The exercise: Produce an exact copy of all the data below, dropping every image.

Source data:

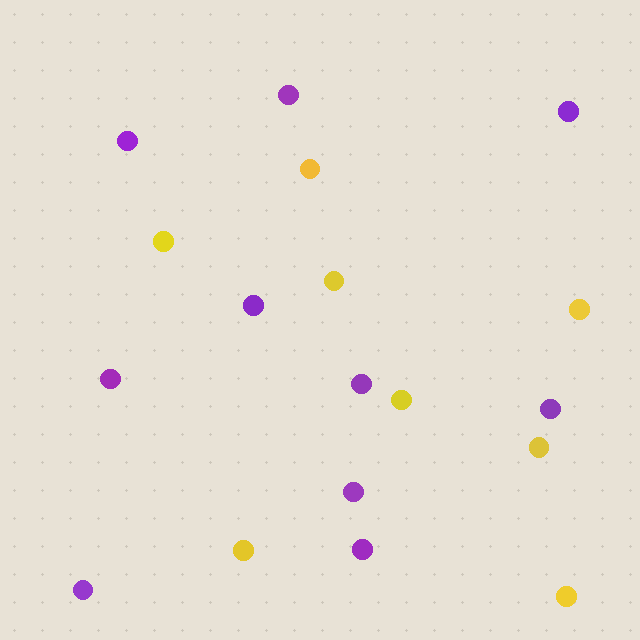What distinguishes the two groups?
There are 2 groups: one group of purple circles (10) and one group of yellow circles (8).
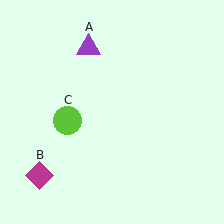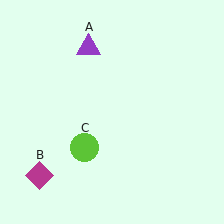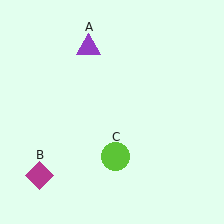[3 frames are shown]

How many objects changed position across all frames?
1 object changed position: lime circle (object C).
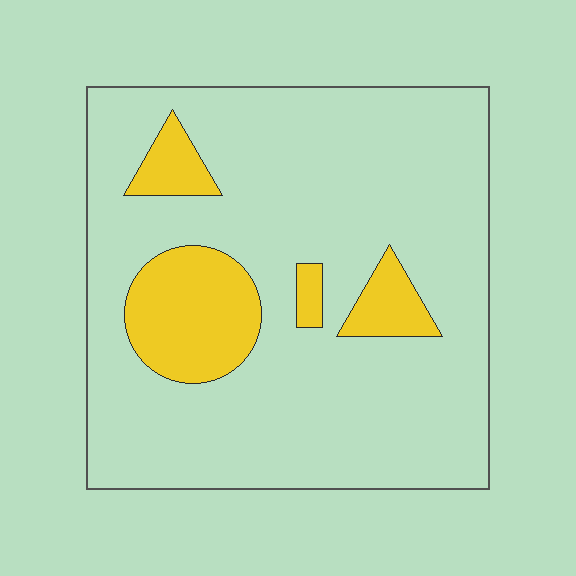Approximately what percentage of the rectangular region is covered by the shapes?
Approximately 15%.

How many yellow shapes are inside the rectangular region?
4.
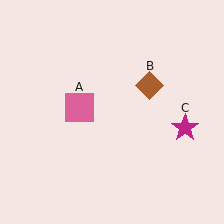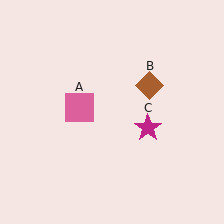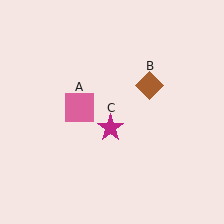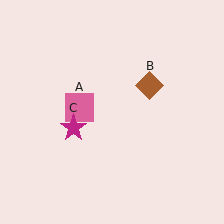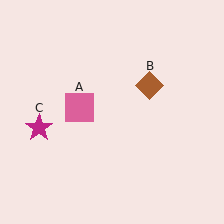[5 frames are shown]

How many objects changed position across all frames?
1 object changed position: magenta star (object C).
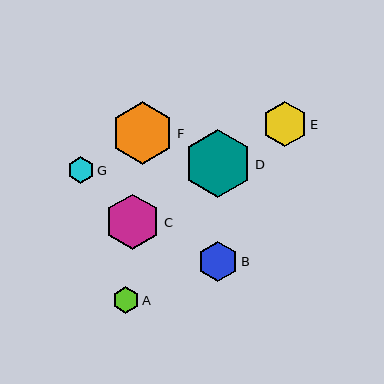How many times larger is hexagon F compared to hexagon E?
Hexagon F is approximately 1.4 times the size of hexagon E.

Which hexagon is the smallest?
Hexagon G is the smallest with a size of approximately 27 pixels.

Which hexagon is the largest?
Hexagon D is the largest with a size of approximately 68 pixels.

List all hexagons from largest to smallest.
From largest to smallest: D, F, C, E, B, A, G.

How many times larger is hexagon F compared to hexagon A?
Hexagon F is approximately 2.3 times the size of hexagon A.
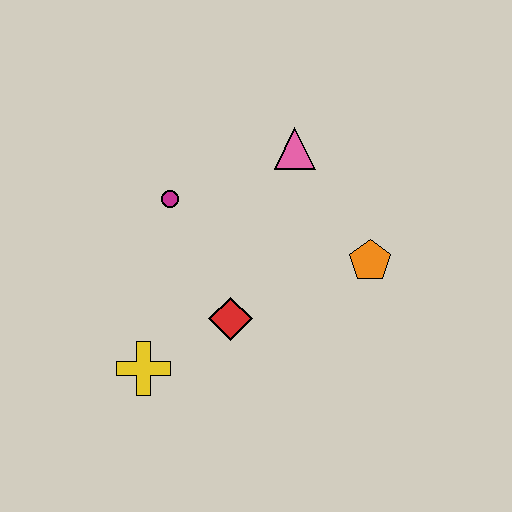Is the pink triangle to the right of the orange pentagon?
No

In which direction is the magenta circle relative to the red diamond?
The magenta circle is above the red diamond.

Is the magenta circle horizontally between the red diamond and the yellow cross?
Yes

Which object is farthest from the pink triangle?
The yellow cross is farthest from the pink triangle.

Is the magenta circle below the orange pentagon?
No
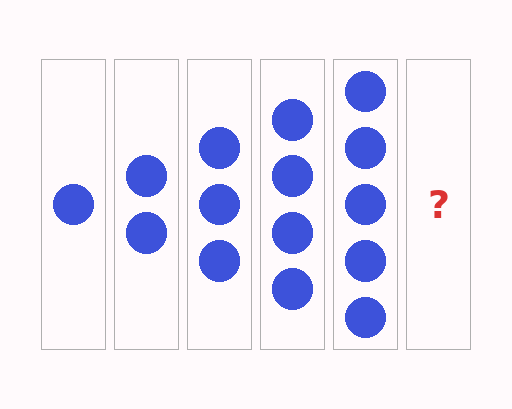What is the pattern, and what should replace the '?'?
The pattern is that each step adds one more circle. The '?' should be 6 circles.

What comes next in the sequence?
The next element should be 6 circles.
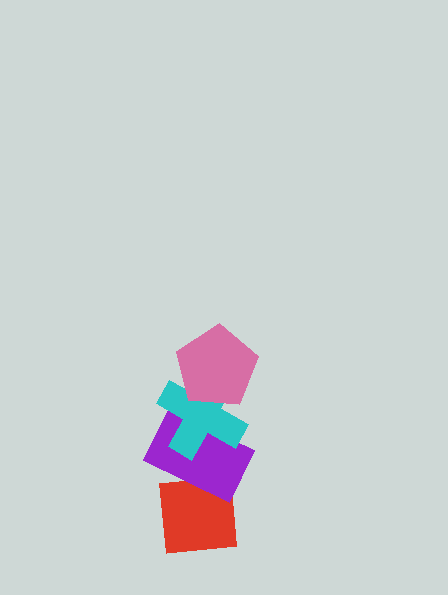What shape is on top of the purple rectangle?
The cyan cross is on top of the purple rectangle.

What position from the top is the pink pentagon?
The pink pentagon is 1st from the top.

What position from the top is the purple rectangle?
The purple rectangle is 3rd from the top.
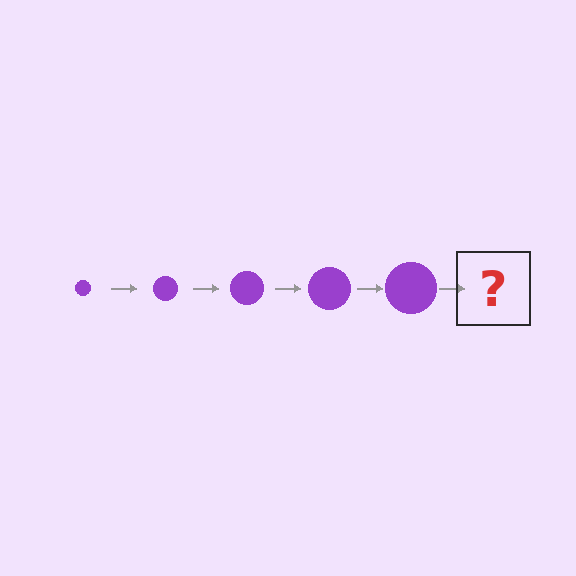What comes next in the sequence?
The next element should be a purple circle, larger than the previous one.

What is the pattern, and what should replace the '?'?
The pattern is that the circle gets progressively larger each step. The '?' should be a purple circle, larger than the previous one.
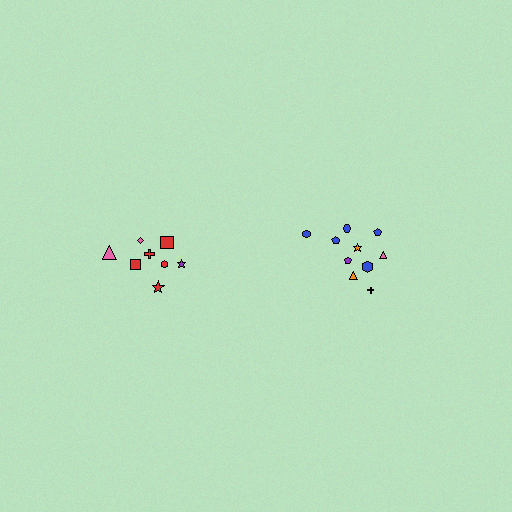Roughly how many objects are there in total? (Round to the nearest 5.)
Roughly 20 objects in total.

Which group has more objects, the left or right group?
The right group.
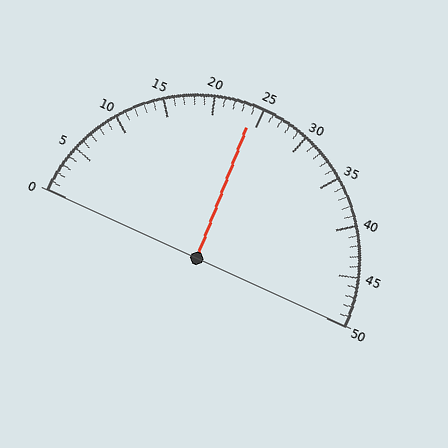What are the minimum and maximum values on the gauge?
The gauge ranges from 0 to 50.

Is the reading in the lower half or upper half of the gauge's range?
The reading is in the lower half of the range (0 to 50).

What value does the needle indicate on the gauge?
The needle indicates approximately 24.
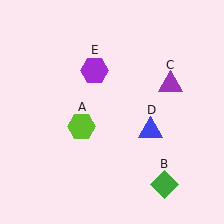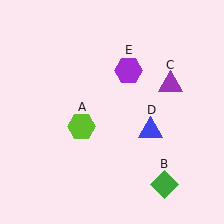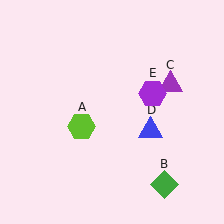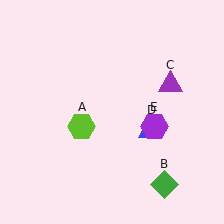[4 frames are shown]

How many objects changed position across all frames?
1 object changed position: purple hexagon (object E).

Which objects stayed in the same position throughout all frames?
Lime hexagon (object A) and green diamond (object B) and purple triangle (object C) and blue triangle (object D) remained stationary.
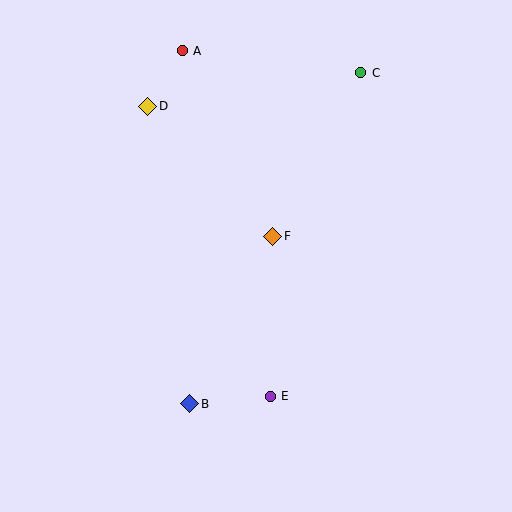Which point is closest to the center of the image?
Point F at (273, 236) is closest to the center.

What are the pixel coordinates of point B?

Answer to the problem:
What distinguishes the two groups?
There are 2 groups: one group of purple circles (10) and one group of yellow circles (8).
[3 frames are shown]

How many objects changed position across all frames?
1 object changed position: lime circle (object C).
Approximately what percentage of the rectangular region is covered by the shapes?
Approximately 15%.

How many yellow shapes are inside the rectangular region?
4.
[5 frames are shown]

How many objects changed position across all frames?
1 object changed position: magenta star (object C).
How many times larger is hexagon F compared to hexagon E?
Hexagon F is approximately 1.4 times the size of hexagon E.

Which hexagon is the smallest?
Hexagon G is the smallest with a size of approximately 27 pixels.

Which hexagon is the largest?
Hexagon D is the largest with a size of approximately 68 pixels.

List all hexagons from largest to smallest.
From largest to smallest: D, F, C, E, B, A, G.

How many times larger is hexagon F compared to hexagon A?
Hexagon F is approximately 2.3 times the size of hexagon A.
Is the pink triangle to the right of the orange pentagon?
No

In which direction is the magenta circle relative to the red diamond?
The magenta circle is above the red diamond.

Is the magenta circle horizontally between the red diamond and the yellow cross?
Yes

Which object is farthest from the pink triangle?
The yellow cross is farthest from the pink triangle.

Is the magenta circle below the orange pentagon?
No
What is the pattern, and what should replace the '?'?
The pattern is that each step adds one more circle. The '?' should be 6 circles.

What comes next in the sequence?
The next element should be 6 circles.
What shape is on top of the purple rectangle?
The cyan cross is on top of the purple rectangle.

What position from the top is the pink pentagon?
The pink pentagon is 1st from the top.

What position from the top is the purple rectangle?
The purple rectangle is 3rd from the top.
What comes next in the sequence?
The next element should be a purple circle, larger than the previous one.

What is the pattern, and what should replace the '?'?
The pattern is that the circle gets progressively larger each step. The '?' should be a purple circle, larger than the previous one.
Roughly how many objects are there in total? (Round to the nearest 5.)
Roughly 20 objects in total.

Which group has more objects, the left or right group?
The right group.
What are the minimum and maximum values on the gauge?
The gauge ranges from 0 to 50.

Is the reading in the lower half or upper half of the gauge's range?
The reading is in the lower half of the range (0 to 50).

What value does the needle indicate on the gauge?
The needle indicates approximately 24.
[4 frames are shown]

How many objects changed position across all frames?
1 object changed position: purple hexagon (object E).

Which objects stayed in the same position throughout all frames?
Lime hexagon (object A) and green diamond (object B) and purple triangle (object C) and blue triangle (object D) remained stationary.
Which point is closest to the center of the image?
Point F at (273, 236) is closest to the center.

What are the pixel coordinates of point B?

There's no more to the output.